Stored data
* * * * * * * * *

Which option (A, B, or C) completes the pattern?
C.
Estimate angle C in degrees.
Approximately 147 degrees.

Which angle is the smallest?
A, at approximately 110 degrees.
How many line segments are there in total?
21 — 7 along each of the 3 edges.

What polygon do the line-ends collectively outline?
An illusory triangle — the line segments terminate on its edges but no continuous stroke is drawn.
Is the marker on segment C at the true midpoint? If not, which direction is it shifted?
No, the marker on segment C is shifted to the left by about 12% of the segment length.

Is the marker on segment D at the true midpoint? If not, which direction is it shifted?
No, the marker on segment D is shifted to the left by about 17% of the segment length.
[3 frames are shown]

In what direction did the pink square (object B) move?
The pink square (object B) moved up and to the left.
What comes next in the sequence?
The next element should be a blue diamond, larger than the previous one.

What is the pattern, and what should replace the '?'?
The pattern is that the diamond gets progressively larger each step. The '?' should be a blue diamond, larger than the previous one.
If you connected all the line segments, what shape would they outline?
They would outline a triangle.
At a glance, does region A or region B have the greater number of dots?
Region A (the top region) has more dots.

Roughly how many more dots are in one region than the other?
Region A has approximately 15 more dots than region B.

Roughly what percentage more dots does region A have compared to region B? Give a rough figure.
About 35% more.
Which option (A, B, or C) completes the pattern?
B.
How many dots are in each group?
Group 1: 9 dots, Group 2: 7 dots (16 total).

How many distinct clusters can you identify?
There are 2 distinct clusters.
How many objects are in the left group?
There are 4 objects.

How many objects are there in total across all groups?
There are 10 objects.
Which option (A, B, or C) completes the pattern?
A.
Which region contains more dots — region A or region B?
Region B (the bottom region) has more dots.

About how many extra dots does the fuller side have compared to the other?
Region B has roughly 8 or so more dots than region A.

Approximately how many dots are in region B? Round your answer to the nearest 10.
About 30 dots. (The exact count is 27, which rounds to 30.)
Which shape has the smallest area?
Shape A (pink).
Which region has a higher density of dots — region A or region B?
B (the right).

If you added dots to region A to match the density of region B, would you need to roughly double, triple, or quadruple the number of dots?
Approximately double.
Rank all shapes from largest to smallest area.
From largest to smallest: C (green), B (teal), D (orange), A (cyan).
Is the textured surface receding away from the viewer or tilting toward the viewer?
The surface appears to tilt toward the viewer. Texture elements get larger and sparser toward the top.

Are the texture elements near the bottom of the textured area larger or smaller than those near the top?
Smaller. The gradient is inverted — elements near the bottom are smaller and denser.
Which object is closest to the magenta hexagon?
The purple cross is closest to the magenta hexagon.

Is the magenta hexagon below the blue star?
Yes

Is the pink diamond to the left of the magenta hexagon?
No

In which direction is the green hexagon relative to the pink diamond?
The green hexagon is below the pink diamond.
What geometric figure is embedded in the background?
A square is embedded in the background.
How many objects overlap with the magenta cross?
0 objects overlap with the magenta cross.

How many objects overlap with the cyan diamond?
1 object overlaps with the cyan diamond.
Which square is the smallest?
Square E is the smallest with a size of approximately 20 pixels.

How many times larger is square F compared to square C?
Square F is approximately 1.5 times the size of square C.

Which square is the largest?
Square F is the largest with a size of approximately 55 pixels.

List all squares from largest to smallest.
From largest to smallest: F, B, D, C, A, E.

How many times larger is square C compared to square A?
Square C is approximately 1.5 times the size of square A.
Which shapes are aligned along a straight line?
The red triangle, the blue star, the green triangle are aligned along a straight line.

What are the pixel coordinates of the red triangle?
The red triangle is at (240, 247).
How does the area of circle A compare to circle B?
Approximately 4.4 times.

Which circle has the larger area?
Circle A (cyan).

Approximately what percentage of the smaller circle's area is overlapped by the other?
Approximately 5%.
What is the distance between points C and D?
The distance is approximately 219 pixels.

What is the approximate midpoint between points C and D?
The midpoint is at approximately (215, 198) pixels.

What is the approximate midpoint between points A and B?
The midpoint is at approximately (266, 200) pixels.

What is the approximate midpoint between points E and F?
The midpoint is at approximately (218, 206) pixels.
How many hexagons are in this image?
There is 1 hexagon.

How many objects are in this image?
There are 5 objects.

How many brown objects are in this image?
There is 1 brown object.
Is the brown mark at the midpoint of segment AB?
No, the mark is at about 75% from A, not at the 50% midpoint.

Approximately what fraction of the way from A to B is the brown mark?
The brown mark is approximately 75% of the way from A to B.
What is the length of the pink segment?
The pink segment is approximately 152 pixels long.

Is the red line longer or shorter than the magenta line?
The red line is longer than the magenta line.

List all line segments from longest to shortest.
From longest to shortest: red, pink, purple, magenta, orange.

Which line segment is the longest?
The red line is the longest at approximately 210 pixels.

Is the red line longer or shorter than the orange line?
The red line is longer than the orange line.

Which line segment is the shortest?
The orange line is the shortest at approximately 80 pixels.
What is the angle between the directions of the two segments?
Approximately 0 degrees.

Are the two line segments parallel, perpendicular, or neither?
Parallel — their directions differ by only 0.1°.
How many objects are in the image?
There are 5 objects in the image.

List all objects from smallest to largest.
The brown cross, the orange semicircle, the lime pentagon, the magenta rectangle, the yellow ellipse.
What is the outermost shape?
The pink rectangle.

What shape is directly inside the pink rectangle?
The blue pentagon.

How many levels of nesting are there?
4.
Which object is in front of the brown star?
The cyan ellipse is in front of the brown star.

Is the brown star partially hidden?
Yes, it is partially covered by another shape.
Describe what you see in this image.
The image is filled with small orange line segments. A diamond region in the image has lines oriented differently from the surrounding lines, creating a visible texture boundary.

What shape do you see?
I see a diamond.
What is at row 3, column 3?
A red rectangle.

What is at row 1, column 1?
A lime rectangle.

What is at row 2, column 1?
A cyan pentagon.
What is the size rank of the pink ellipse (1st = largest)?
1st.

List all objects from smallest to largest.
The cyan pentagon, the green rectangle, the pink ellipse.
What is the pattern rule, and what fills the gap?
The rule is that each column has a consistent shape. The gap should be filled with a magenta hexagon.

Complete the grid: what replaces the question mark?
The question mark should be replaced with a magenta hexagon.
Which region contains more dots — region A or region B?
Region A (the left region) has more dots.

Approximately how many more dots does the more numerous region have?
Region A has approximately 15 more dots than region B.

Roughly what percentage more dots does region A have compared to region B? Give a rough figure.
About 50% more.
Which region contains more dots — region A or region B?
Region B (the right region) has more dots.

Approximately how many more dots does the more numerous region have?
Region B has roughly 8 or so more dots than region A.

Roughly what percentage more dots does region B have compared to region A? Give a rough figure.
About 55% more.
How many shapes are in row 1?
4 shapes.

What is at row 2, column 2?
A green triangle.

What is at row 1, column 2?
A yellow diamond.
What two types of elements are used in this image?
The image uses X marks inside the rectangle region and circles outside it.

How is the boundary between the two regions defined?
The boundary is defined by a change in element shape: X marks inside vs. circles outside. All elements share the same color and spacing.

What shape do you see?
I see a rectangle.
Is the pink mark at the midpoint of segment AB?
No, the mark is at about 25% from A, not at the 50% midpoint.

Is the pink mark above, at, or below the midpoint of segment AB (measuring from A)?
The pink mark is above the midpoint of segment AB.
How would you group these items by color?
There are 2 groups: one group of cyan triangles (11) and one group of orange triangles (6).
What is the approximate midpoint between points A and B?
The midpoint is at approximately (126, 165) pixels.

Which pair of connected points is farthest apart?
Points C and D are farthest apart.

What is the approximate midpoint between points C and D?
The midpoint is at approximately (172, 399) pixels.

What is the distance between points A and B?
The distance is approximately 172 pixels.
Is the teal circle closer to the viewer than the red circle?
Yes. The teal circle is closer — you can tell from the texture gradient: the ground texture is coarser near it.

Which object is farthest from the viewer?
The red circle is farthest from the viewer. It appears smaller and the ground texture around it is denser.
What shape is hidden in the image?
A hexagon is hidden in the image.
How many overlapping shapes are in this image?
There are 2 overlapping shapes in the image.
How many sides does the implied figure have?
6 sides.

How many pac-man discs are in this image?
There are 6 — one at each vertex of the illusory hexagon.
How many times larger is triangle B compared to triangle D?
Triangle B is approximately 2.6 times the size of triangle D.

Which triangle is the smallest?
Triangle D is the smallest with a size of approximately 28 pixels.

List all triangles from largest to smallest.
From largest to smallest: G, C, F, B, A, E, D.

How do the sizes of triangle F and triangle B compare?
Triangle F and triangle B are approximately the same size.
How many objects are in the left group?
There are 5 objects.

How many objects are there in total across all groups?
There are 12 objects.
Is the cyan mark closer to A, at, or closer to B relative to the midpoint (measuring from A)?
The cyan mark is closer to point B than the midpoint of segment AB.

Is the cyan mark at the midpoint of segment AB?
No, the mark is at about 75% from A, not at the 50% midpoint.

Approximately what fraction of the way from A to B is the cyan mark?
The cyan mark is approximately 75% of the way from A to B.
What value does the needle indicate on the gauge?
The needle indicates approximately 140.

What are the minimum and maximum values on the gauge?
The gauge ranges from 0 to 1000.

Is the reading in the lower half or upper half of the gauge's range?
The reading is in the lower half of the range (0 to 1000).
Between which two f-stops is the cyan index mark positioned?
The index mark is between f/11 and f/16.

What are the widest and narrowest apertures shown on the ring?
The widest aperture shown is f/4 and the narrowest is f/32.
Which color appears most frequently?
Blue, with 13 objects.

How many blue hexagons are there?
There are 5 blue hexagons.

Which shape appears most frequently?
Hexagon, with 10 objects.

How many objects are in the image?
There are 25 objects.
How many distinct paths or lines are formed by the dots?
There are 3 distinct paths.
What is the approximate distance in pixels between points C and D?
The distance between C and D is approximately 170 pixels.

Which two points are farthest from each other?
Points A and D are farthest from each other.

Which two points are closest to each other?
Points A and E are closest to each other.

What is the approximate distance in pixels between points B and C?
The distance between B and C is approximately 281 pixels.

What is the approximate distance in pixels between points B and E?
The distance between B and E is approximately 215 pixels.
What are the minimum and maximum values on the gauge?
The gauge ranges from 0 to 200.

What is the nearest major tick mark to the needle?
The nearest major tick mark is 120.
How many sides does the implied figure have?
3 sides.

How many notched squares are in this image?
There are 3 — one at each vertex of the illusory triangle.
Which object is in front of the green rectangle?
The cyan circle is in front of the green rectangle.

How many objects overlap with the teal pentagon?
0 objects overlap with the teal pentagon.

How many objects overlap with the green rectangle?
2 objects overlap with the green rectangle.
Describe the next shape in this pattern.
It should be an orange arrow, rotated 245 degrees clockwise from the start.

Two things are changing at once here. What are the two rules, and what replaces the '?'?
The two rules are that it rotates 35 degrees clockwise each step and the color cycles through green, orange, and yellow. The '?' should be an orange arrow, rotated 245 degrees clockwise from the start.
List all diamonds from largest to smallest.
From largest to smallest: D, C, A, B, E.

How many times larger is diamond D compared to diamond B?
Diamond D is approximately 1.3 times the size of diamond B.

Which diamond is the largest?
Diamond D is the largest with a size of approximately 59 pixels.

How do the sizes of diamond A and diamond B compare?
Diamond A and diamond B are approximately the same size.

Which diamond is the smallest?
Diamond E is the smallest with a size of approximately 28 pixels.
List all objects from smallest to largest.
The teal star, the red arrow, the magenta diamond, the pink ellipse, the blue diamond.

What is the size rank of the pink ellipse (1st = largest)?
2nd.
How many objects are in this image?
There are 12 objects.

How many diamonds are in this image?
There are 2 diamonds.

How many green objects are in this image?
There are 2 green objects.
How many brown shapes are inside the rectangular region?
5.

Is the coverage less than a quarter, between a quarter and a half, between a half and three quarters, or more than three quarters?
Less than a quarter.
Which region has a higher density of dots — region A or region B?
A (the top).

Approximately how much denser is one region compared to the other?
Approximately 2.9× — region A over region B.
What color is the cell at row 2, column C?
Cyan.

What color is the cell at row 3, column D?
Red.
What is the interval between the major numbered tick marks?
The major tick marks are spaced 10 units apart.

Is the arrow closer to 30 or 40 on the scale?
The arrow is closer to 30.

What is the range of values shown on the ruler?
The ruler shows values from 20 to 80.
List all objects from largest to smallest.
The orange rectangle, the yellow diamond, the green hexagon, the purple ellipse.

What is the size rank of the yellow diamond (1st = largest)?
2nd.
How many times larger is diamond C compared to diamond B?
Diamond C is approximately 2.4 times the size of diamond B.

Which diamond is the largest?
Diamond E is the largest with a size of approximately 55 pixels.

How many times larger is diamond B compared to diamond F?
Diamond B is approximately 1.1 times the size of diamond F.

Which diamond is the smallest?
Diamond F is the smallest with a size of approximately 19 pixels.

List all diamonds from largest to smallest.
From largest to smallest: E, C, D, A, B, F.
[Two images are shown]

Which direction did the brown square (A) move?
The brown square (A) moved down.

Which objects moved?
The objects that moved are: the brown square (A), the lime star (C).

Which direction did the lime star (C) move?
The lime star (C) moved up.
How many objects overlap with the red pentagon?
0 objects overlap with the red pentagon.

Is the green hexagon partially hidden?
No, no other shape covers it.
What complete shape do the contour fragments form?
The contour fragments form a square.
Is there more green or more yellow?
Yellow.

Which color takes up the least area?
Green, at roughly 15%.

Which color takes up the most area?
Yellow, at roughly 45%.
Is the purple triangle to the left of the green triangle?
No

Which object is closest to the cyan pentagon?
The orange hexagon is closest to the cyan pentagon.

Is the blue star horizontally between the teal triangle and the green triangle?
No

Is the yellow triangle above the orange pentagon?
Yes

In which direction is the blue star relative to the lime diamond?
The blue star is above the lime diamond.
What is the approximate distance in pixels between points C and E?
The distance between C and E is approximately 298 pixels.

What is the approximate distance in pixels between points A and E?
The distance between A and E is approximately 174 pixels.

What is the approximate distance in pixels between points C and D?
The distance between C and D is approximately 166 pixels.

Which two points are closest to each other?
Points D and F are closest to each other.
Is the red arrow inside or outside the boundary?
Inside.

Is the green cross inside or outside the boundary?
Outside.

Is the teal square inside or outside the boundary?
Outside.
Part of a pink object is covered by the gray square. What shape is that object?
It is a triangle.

* * * * * * * * *

Exact duplication is required for the lines above, from the line that contains "What color is the cell at row 2, column C?" to the line that contains "[Two images are shown]", inclusive; omit all others.

What color is the cell at row 2, column C?
Cyan.

What color is the cell at row 3, column D?
Red.
What is the interval between the major numbered tick marks?
The major tick marks are spaced 10 units apart.

Is the arrow closer to 30 or 40 on the scale?
The arrow is closer to 30.

What is the range of values shown on the ruler?
The ruler shows values from 20 to 80.
List all objects from largest to smallest.
The orange rectangle, the yellow diamond, the green hexagon, the purple ellipse.

What is the size rank of the yellow diamond (1st = largest)?
2nd.
How many times larger is diamond C compared to diamond B?
Diamond C is approximately 2.4 times the size of diamond B.

Which diamond is the largest?
Diamond E is the largest with a size of approximately 55 pixels.

How many times larger is diamond B compared to diamond F?
Diamond B is approximately 1.1 times the size of diamond F.

Which diamond is the smallest?
Diamond F is the smallest with a size of approximately 19 pixels.

List all diamonds from largest to smallest.
From largest to smallest: E, C, D, A, B, F.
[Two images are shown]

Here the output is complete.